__Directions for this task__:
Quote the records that follow in full, leaving the pictures out.

__Records supplied__:
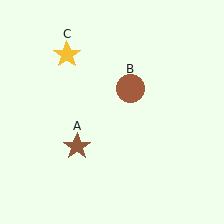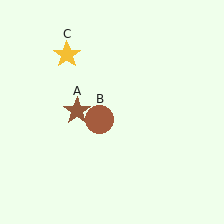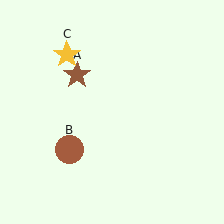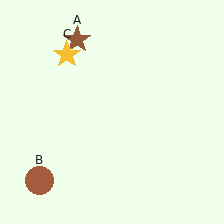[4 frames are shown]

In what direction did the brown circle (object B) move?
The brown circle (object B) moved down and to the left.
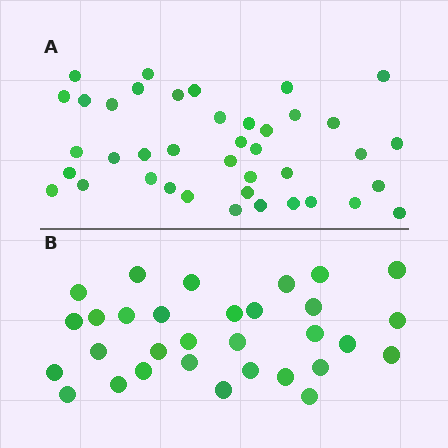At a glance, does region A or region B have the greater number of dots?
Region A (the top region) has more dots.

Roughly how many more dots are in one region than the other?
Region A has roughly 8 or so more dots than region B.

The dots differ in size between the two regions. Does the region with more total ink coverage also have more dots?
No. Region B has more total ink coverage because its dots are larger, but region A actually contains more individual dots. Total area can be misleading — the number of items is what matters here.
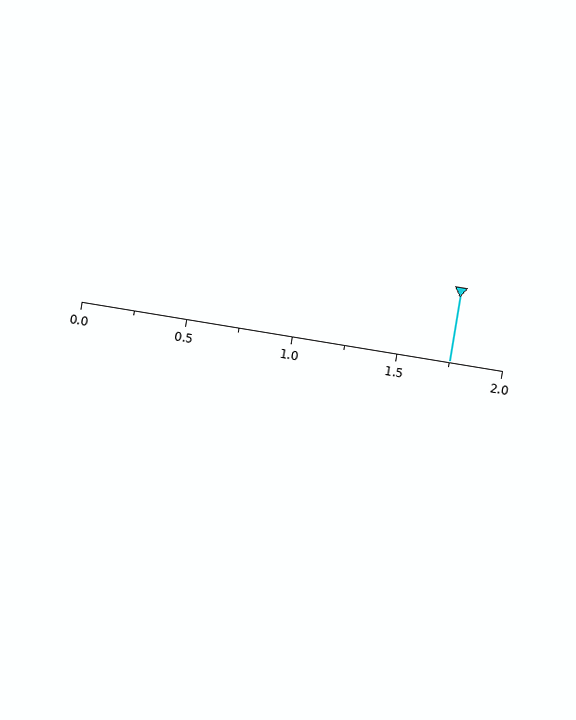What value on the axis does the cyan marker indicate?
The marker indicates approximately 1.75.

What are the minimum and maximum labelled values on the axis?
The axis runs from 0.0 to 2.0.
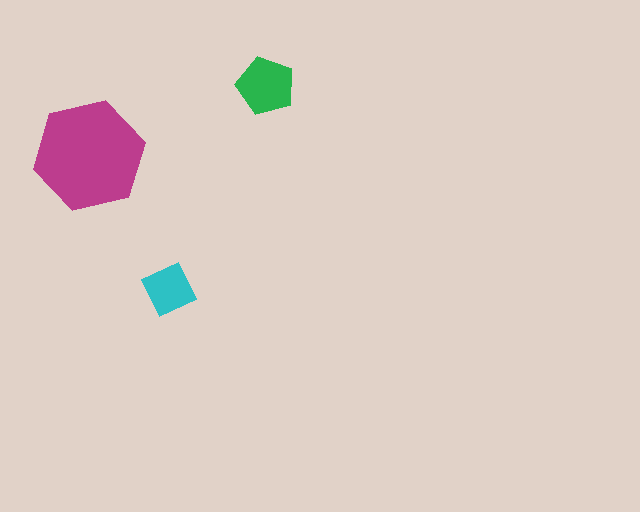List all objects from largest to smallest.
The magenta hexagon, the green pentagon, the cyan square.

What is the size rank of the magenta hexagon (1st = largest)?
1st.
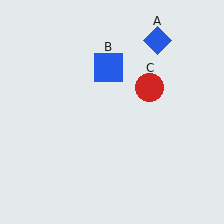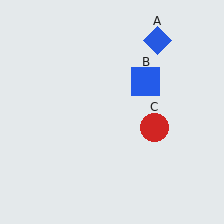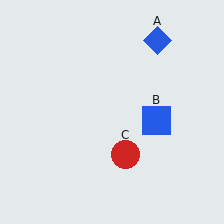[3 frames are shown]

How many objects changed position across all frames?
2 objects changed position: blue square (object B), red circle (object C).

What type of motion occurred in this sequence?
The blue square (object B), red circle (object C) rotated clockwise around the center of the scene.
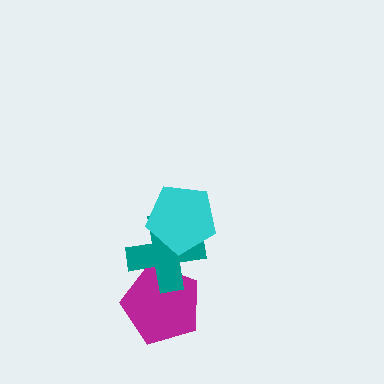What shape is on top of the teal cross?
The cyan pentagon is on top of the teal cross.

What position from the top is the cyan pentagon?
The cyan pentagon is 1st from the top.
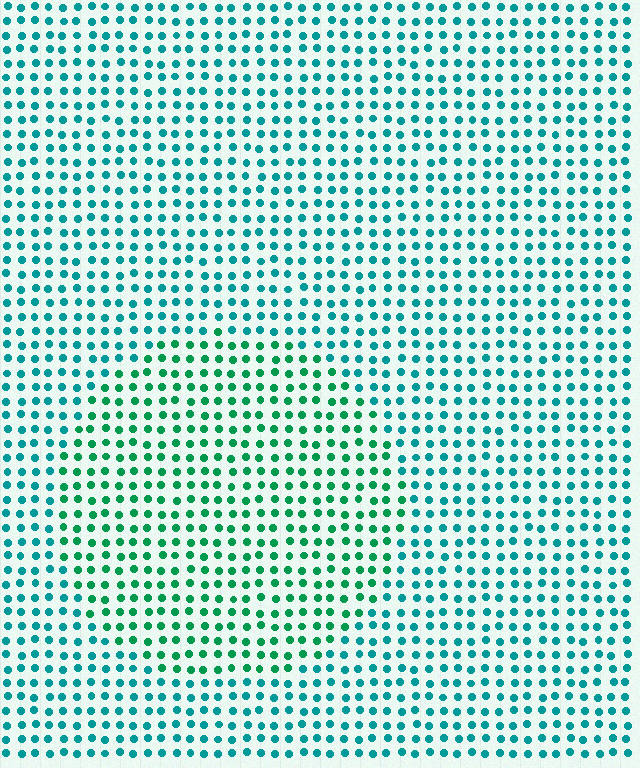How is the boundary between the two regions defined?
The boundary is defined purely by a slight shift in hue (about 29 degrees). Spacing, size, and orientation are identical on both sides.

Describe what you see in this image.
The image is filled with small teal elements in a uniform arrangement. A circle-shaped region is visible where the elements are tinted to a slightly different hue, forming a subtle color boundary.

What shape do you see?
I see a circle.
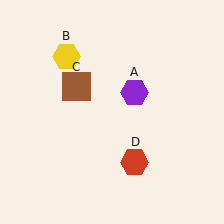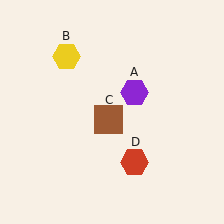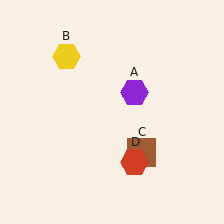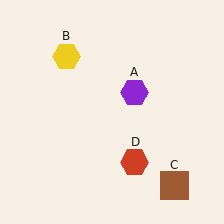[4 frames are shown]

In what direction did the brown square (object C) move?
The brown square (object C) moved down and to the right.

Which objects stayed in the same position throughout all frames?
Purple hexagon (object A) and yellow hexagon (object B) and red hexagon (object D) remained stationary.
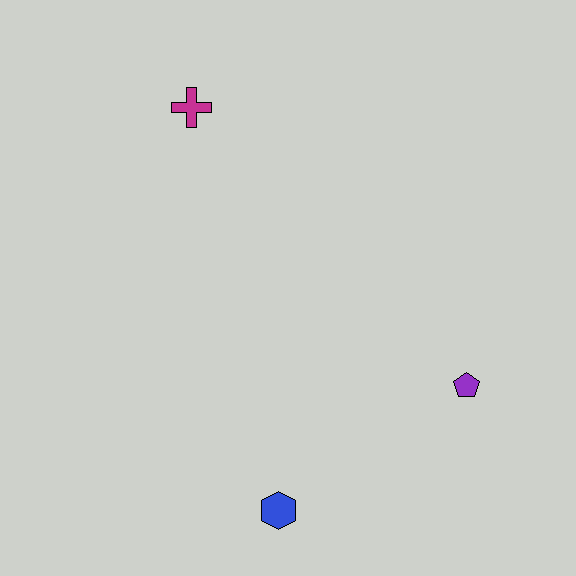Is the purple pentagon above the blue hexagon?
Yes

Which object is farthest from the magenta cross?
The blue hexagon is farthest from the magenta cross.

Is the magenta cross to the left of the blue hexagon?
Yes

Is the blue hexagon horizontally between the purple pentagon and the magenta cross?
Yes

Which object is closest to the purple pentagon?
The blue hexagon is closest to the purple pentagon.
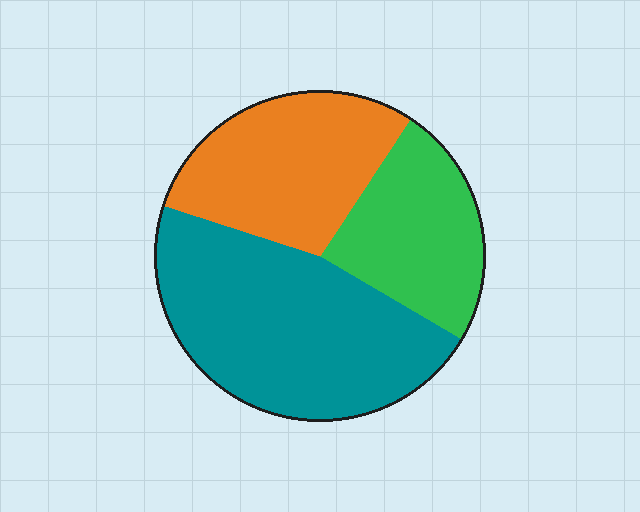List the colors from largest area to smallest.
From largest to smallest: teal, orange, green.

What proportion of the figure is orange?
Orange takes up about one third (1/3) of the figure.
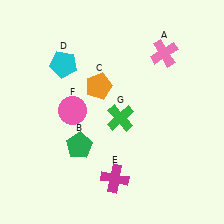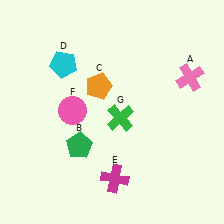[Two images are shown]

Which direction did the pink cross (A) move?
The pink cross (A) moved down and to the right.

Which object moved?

__Solved problem__:
[4 frames are shown]

In what direction did the brown circle (object B) move?
The brown circle (object B) moved down and to the left.
At a glance, does region A or region B have the greater number of dots?
Region A (the top region) has more dots.

Roughly how many more dots are in one region than the other?
Region A has roughly 8 or so more dots than region B.

The dots differ in size between the two regions. Does the region with more total ink coverage also have more dots?
No. Region B has more total ink coverage because its dots are larger, but region A actually contains more individual dots. Total area can be misleading — the number of items is what matters here.
What value on the axis does the cyan marker indicate?
The marker indicates approximately 1.75.

What are the minimum and maximum labelled values on the axis?
The axis runs from 0.0 to 2.0.
List all objects from largest to smallest.
The magenta hexagon, the green pentagon, the cyan square.

What is the size rank of the magenta hexagon (1st = largest)?
1st.
[3 frames are shown]

How many objects changed position across all frames?
2 objects changed position: blue square (object B), red circle (object C).

What type of motion occurred in this sequence?
The blue square (object B), red circle (object C) rotated clockwise around the center of the scene.
What shape is on top of the teal cross?
The cyan pentagon is on top of the teal cross.

What position from the top is the cyan pentagon?
The cyan pentagon is 1st from the top.
How is the boundary between the two regions defined?
The boundary is defined purely by a slight shift in hue (about 29 degrees). Spacing, size, and orientation are identical on both sides.

Describe what you see in this image.
The image is filled with small teal elements in a uniform arrangement. A circle-shaped region is visible where the elements are tinted to a slightly different hue, forming a subtle color boundary.

What shape do you see?
I see a circle.
[4 frames are shown]

In what direction did the brown square (object C) move?
The brown square (object C) moved down and to the right.

Which objects stayed in the same position throughout all frames?
Purple hexagon (object A) and yellow hexagon (object B) and red hexagon (object D) remained stationary.
Is the purple pentagon above the blue hexagon?
Yes

Which object is farthest from the magenta cross?
The blue hexagon is farthest from the magenta cross.

Is the magenta cross to the left of the blue hexagon?
Yes

Is the blue hexagon horizontally between the purple pentagon and the magenta cross?
Yes

Which object is closest to the purple pentagon?
The blue hexagon is closest to the purple pentagon.
List the colors from largest area to smallest.
From largest to smallest: teal, orange, green.

What proportion of the figure is orange?
Orange takes up about one third (1/3) of the figure.
[Two images are shown]

Which direction did the pink cross (A) move?
The pink cross (A) moved down and to the right.

Which object moved?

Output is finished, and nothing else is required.